EXERCISE TASK: Copy exactly the lines from the line containing "How many groups of similar items are there?" to the line containing "[4 frames are shown]", both lines included, and omit any pictures.

MATERIAL PROVIDED:
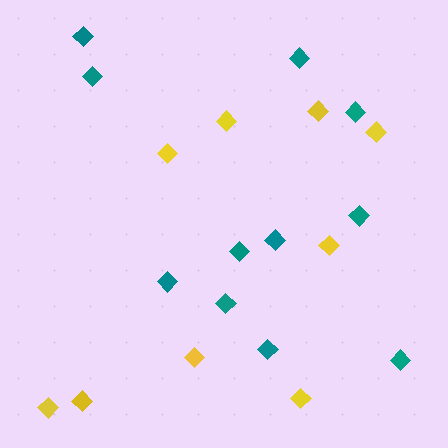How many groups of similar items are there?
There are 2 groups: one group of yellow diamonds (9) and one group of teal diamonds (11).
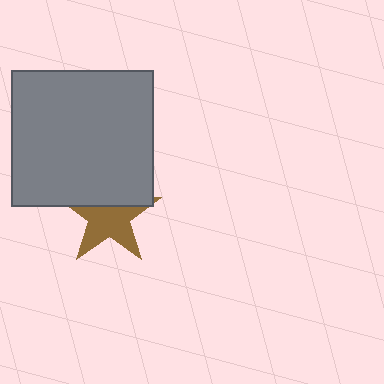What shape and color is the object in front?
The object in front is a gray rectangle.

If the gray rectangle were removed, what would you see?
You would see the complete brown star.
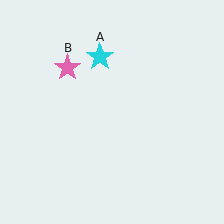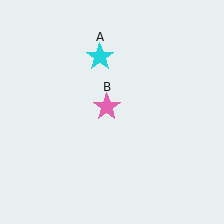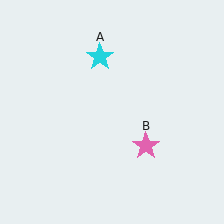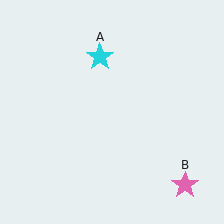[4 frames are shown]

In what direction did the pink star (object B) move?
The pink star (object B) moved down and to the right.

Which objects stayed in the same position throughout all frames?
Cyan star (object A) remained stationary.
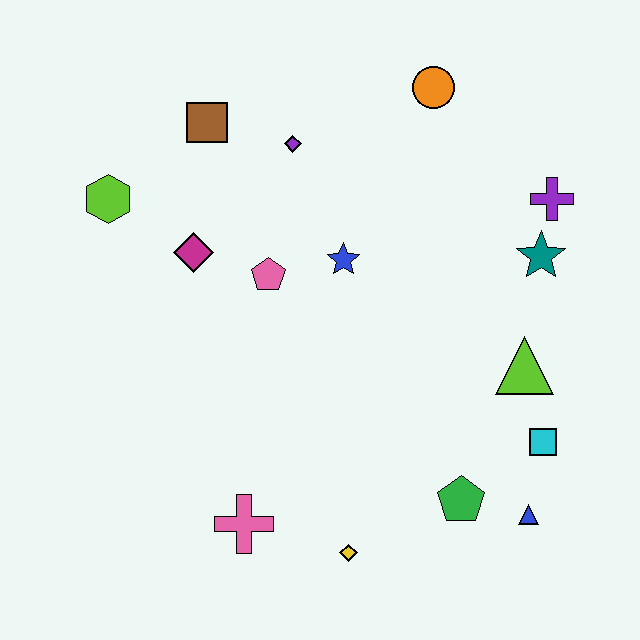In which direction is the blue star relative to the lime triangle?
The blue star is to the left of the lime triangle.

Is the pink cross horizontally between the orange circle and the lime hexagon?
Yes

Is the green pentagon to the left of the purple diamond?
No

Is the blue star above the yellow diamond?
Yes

==

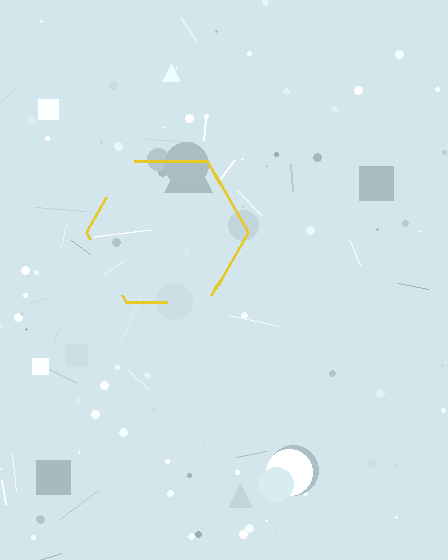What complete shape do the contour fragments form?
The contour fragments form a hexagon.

==

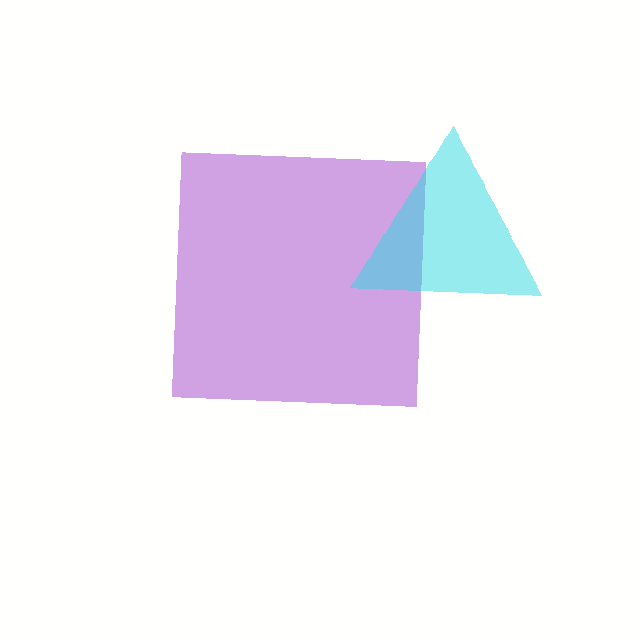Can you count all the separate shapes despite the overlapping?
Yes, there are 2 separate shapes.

TASK OUTPUT:
How many groups of similar items are there?
There are 2 groups: one group of yellow diamonds (9) and one group of teal diamonds (11).
What shape and color is the object in front?
The object in front is a gray rectangle.

If the gray rectangle were removed, what would you see?
You would see the complete brown star.
[4 frames are shown]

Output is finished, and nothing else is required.